Problem description
Below are some records. Retype exactly the lines from the one containing "Is the lime circle inside" through the one containing "How many sides does the illusory shape have?", both included, skipping every picture.
───── Source material
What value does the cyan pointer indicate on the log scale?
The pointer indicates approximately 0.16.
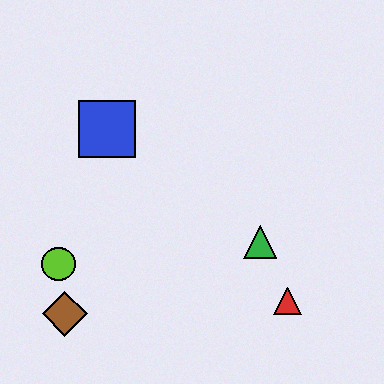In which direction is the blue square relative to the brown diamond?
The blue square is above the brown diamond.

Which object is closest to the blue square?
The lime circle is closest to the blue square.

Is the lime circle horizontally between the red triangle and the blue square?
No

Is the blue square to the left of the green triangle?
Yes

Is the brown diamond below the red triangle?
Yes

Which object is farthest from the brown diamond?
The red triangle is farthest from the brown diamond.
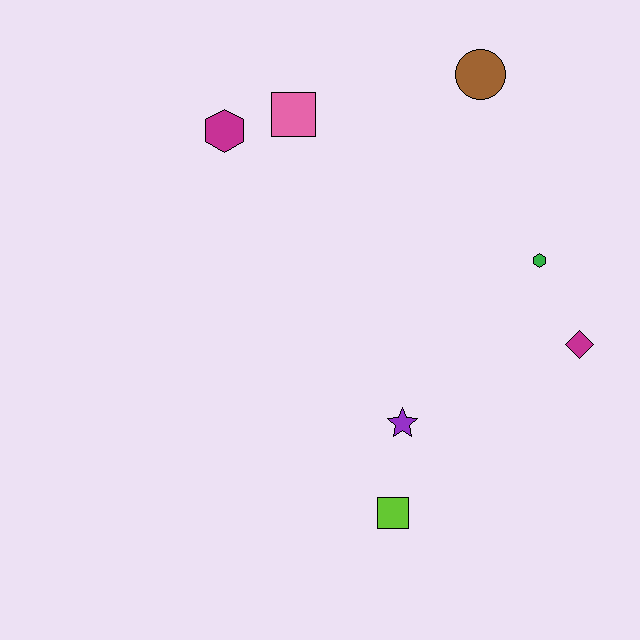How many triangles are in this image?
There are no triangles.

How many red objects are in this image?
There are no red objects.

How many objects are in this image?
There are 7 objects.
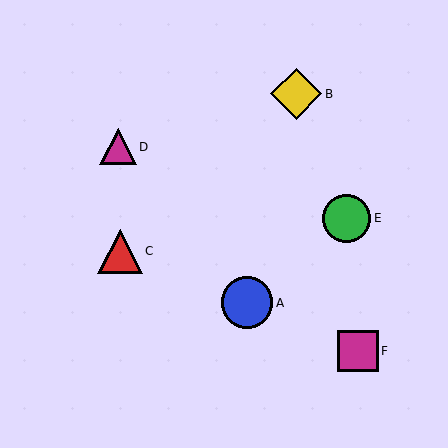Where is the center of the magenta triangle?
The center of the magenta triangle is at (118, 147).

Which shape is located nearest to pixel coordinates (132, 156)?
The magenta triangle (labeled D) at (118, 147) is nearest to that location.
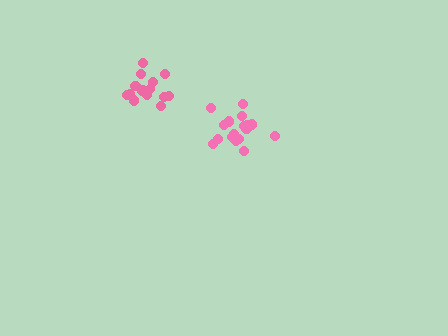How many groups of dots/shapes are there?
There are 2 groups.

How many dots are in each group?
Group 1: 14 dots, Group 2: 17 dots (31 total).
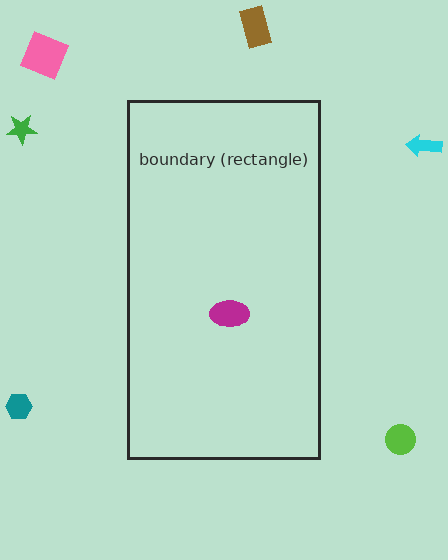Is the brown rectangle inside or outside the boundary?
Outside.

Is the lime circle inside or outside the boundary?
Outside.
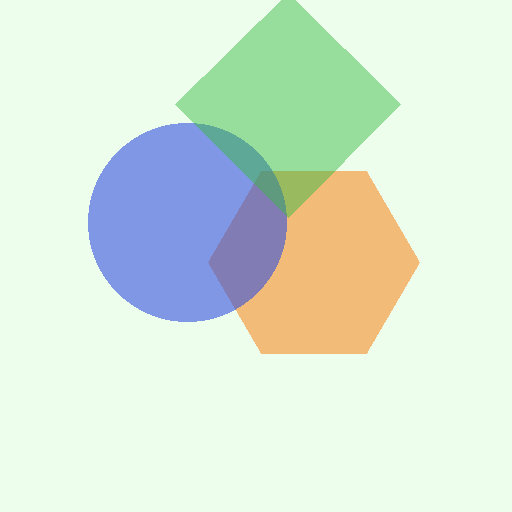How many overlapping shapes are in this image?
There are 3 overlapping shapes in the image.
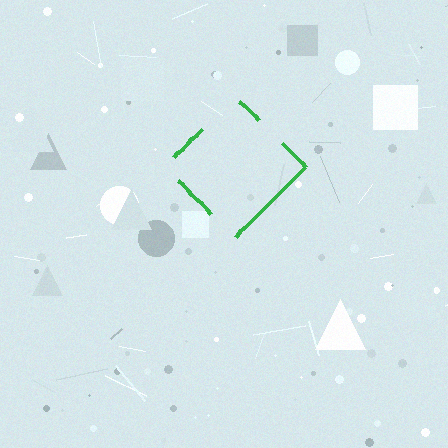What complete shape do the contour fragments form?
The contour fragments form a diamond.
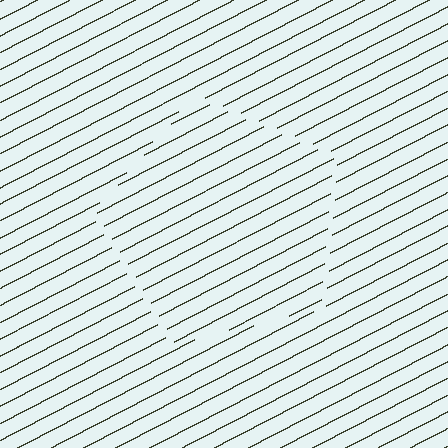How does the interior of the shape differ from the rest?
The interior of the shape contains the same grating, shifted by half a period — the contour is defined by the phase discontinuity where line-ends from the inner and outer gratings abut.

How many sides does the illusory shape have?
──────────
───── Source material
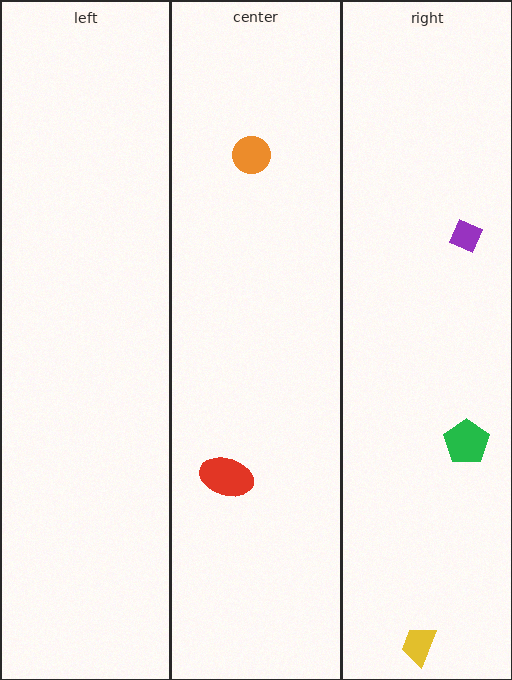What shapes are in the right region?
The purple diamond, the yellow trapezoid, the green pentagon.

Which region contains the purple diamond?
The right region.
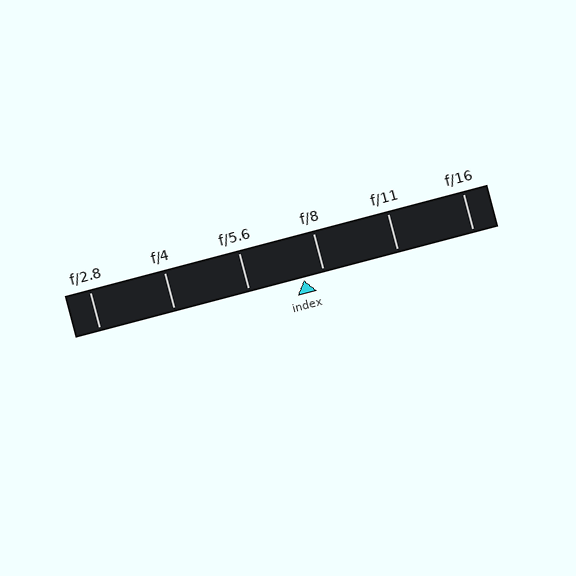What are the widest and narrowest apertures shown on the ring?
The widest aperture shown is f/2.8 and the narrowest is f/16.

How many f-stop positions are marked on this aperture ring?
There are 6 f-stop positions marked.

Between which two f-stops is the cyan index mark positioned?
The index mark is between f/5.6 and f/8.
──────────
Response to this exercise
Is the lime circle inside or outside the boundary?
Outside.
How many overlapping shapes are in this image?
There are 3 overlapping shapes in the image.
What complete shape do the contour fragments form?
The contour fragments form a diamond.
How does the interior of the shape differ from the rest?
The interior of the shape contains the same grating, shifted by half a period — the contour is defined by the phase discontinuity where line-ends from the inner and outer gratings abut.

How many sides does the illusory shape have?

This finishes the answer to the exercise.